## Start Dataset excerpts
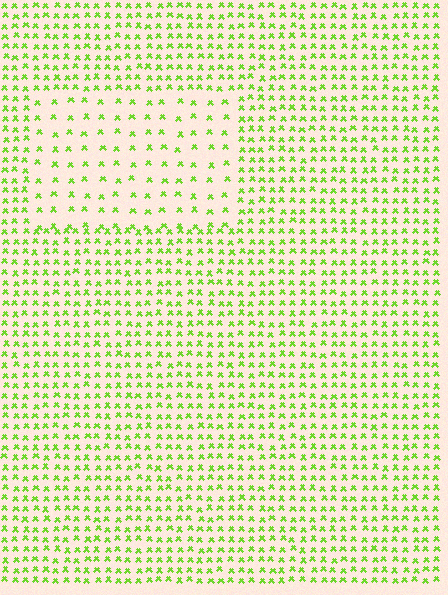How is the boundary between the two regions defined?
The boundary is defined by a change in element density (approximately 2.3x ratio). All elements are the same color, size, and shape.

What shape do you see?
I see a rectangle.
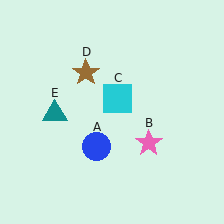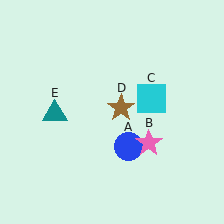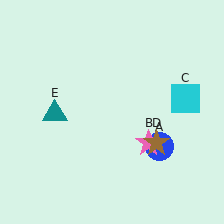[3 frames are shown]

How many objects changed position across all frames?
3 objects changed position: blue circle (object A), cyan square (object C), brown star (object D).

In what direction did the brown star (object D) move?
The brown star (object D) moved down and to the right.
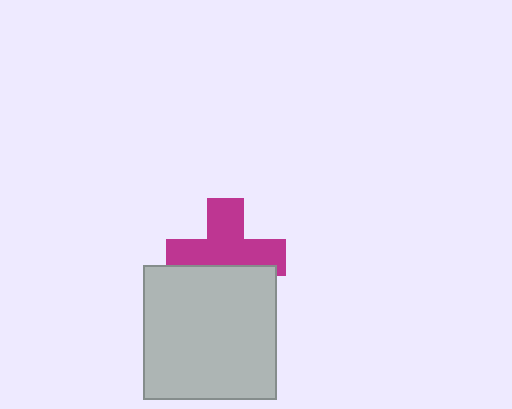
## End Dataset excerpts
» Stated goal: Beginning with the line that contains "[3 frames are shown]" in the data above, please copy each line exactly until the last line, both ends included, skipping any pictures.

» Solution to this problem:
[3 frames are shown]

How many objects changed position across all frames?
3 objects changed position: blue circle (object A), cyan square (object C), brown star (object D).

In what direction did the brown star (object D) move?
The brown star (object D) moved down and to the right.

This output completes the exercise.